### [Short task]
Could you output each line of the data that follows exactly?

### [Data for this task]

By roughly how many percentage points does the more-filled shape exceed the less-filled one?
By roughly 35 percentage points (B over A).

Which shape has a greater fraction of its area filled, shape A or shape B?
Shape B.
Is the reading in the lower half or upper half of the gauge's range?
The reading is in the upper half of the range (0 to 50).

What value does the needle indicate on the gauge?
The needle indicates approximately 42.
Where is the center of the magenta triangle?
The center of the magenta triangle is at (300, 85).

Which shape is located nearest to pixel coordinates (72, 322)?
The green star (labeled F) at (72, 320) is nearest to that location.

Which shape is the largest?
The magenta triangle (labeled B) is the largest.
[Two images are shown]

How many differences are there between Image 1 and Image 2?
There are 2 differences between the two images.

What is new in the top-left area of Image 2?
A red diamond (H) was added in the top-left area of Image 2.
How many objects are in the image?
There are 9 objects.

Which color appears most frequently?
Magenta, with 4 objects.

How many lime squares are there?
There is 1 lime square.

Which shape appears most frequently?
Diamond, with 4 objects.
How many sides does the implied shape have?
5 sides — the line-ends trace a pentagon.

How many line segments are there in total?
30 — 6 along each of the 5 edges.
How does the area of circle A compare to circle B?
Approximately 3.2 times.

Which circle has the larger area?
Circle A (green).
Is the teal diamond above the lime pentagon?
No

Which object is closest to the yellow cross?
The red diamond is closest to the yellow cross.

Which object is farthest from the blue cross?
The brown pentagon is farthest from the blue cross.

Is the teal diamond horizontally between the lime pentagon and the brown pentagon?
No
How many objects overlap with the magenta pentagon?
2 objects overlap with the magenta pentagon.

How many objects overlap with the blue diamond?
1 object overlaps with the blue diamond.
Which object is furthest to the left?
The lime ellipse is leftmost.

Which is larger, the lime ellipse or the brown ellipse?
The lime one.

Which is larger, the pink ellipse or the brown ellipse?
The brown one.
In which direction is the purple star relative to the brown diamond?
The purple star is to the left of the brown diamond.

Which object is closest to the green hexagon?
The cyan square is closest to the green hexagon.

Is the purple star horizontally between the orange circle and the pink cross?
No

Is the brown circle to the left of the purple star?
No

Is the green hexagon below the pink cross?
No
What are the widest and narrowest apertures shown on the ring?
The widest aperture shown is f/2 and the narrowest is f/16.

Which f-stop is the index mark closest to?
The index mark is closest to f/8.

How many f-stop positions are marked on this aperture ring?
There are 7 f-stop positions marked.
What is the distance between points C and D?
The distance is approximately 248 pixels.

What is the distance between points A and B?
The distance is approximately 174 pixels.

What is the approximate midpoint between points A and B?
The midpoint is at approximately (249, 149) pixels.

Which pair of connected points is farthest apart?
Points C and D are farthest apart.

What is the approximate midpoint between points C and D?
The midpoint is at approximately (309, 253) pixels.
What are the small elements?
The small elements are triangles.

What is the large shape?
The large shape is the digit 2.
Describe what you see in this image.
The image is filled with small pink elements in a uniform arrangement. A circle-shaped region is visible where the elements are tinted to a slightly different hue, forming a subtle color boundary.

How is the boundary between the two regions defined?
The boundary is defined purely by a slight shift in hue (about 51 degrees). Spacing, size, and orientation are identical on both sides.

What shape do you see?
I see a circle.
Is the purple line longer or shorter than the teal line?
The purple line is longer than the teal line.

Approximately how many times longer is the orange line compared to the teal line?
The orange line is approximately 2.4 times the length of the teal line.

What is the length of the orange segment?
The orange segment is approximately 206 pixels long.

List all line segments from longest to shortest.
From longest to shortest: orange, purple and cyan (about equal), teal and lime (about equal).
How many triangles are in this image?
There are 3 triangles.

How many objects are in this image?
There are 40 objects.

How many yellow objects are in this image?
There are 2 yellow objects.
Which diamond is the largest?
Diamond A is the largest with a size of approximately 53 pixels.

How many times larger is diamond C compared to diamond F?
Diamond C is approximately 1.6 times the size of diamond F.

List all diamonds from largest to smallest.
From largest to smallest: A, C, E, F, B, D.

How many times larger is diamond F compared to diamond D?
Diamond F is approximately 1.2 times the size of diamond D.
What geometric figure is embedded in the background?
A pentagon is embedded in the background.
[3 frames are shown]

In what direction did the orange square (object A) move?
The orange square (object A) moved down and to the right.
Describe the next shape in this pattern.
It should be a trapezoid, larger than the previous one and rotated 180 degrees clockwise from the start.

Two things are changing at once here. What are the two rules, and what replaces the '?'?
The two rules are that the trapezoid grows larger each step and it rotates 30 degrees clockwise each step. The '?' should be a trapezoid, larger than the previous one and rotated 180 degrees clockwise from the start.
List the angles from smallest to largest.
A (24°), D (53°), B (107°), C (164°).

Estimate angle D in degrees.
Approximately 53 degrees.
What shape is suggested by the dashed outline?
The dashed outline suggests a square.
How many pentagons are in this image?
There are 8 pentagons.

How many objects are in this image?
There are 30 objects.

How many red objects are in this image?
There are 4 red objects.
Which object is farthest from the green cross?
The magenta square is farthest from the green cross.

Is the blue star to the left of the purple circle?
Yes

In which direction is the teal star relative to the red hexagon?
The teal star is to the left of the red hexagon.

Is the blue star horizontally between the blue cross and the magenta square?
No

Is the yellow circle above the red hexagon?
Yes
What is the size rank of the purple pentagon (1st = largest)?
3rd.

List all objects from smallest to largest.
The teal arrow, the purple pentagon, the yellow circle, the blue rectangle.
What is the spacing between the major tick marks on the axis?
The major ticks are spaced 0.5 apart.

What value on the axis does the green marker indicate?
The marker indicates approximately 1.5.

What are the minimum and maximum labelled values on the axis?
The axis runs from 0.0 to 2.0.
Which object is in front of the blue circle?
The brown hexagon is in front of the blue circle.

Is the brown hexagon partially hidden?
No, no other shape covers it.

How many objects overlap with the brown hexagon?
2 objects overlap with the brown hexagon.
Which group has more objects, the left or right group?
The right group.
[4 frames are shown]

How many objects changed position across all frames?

### [Answer below]
By roughly how many percentage points does the more-filled shape exceed the less-filled one?
By roughly 35 percentage points (B over A).

Which shape has a greater fraction of its area filled, shape A or shape B?
Shape B.
Is the reading in the lower half or upper half of the gauge's range?
The reading is in the upper half of the range (0 to 50).

What value does the needle indicate on the gauge?
The needle indicates approximately 42.
Where is the center of the magenta triangle?
The center of the magenta triangle is at (300, 85).

Which shape is located nearest to pixel coordinates (72, 322)?
The green star (labeled F) at (72, 320) is nearest to that location.

Which shape is the largest?
The magenta triangle (labeled B) is the largest.
[Two images are shown]

How many differences are there between Image 1 and Image 2?
There are 2 differences between the two images.

What is new in the top-left area of Image 2?
A red diamond (H) was added in the top-left area of Image 2.
How many objects are in the image?
There are 9 objects.

Which color appears most frequently?
Magenta, with 4 objects.

How many lime squares are there?
There is 1 lime square.

Which shape appears most frequently?
Diamond, with 4 objects.
How many sides does the implied shape have?
5 sides — the line-ends trace a pentagon.

How many line segments are there in total?
30 — 6 along each of the 5 edges.
How does the area of circle A compare to circle B?
Approximately 3.2 times.

Which circle has the larger area?
Circle A (green).
Is the teal diamond above the lime pentagon?
No

Which object is closest to the yellow cross?
The red diamond is closest to the yellow cross.

Which object is farthest from the blue cross?
The brown pentagon is farthest from the blue cross.

Is the teal diamond horizontally between the lime pentagon and the brown pentagon?
No
How many objects overlap with the magenta pentagon?
2 objects overlap with the magenta pentagon.

How many objects overlap with the blue diamond?
1 object overlaps with the blue diamond.
Which object is furthest to the left?
The lime ellipse is leftmost.

Which is larger, the lime ellipse or the brown ellipse?
The lime one.

Which is larger, the pink ellipse or the brown ellipse?
The brown one.
In which direction is the purple star relative to the brown diamond?
The purple star is to the left of the brown diamond.

Which object is closest to the green hexagon?
The cyan square is closest to the green hexagon.

Is the purple star horizontally between the orange circle and the pink cross?
No

Is the brown circle to the left of the purple star?
No

Is the green hexagon below the pink cross?
No
What are the widest and narrowest apertures shown on the ring?
The widest aperture shown is f/2 and the narrowest is f/16.

Which f-stop is the index mark closest to?
The index mark is closest to f/8.

How many f-stop positions are marked on this aperture ring?
There are 7 f-stop positions marked.
What is the distance between points C and D?
The distance is approximately 248 pixels.

What is the distance between points A and B?
The distance is approximately 174 pixels.

What is the approximate midpoint between points A and B?
The midpoint is at approximately (249, 149) pixels.

Which pair of connected points is farthest apart?
Points C and D are farthest apart.

What is the approximate midpoint between points C and D?
The midpoint is at approximately (309, 253) pixels.
What are the small elements?
The small elements are triangles.

What is the large shape?
The large shape is the digit 2.
Describe what you see in this image.
The image is filled with small pink elements in a uniform arrangement. A circle-shaped region is visible where the elements are tinted to a slightly different hue, forming a subtle color boundary.

How is the boundary between the two regions defined?
The boundary is defined purely by a slight shift in hue (about 51 degrees). Spacing, size, and orientation are identical on both sides.

What shape do you see?
I see a circle.
Is the purple line longer or shorter than the teal line?
The purple line is longer than the teal line.

Approximately how many times longer is the orange line compared to the teal line?
The orange line is approximately 2.4 times the length of the teal line.

What is the length of the orange segment?
The orange segment is approximately 206 pixels long.

List all line segments from longest to shortest.
From longest to shortest: orange, purple and cyan (about equal), teal and lime (about equal).
How many triangles are in this image?
There are 3 triangles.

How many objects are in this image?
There are 40 objects.

How many yellow objects are in this image?
There are 2 yellow objects.
Which diamond is the largest?
Diamond A is the largest with a size of approximately 53 pixels.

How many times larger is diamond C compared to diamond F?
Diamond C is approximately 1.6 times the size of diamond F.

List all diamonds from largest to smallest.
From largest to smallest: A, C, E, F, B, D.

How many times larger is diamond F compared to diamond D?
Diamond F is approximately 1.2 times the size of diamond D.
What geometric figure is embedded in the background?
A pentagon is embedded in the background.
[3 frames are shown]

In what direction did the orange square (object A) move?
The orange square (object A) moved down and to the right.
Describe the next shape in this pattern.
It should be a trapezoid, larger than the previous one and rotated 180 degrees clockwise from the start.

Two things are changing at once here. What are the two rules, and what replaces the '?'?
The two rules are that the trapezoid grows larger each step and it rotates 30 degrees clockwise each step. The '?' should be a trapezoid, larger than the previous one and rotated 180 degrees clockwise from the start.
List the angles from smallest to largest.
A (24°), D (53°), B (107°), C (164°).

Estimate angle D in degrees.
Approximately 53 degrees.
What shape is suggested by the dashed outline?
The dashed outline suggests a square.
How many pentagons are in this image?
There are 8 pentagons.

How many objects are in this image?
There are 30 objects.

How many red objects are in this image?
There are 4 red objects.
Which object is farthest from the green cross?
The magenta square is farthest from the green cross.

Is the blue star to the left of the purple circle?
Yes

In which direction is the teal star relative to the red hexagon?
The teal star is to the left of the red hexagon.

Is the blue star horizontally between the blue cross and the magenta square?
No

Is the yellow circle above the red hexagon?
Yes
What is the size rank of the purple pentagon (1st = largest)?
3rd.

List all objects from smallest to largest.
The teal arrow, the purple pentagon, the yellow circle, the blue rectangle.
What is the spacing between the major tick marks on the axis?
The major ticks are spaced 0.5 apart.

What value on the axis does the green marker indicate?
The marker indicates approximately 1.5.

What are the minimum and maximum labelled values on the axis?
The axis runs from 0.0 to 2.0.
Which object is in front of the blue circle?
The brown hexagon is in front of the blue circle.

Is the brown hexagon partially hidden?
No, no other shape covers it.

How many objects overlap with the brown hexagon?
2 objects overlap with the brown hexagon.
Which group has more objects, the left or right group?
The right group.
[4 frames are shown]

How many objects changed position across all frames?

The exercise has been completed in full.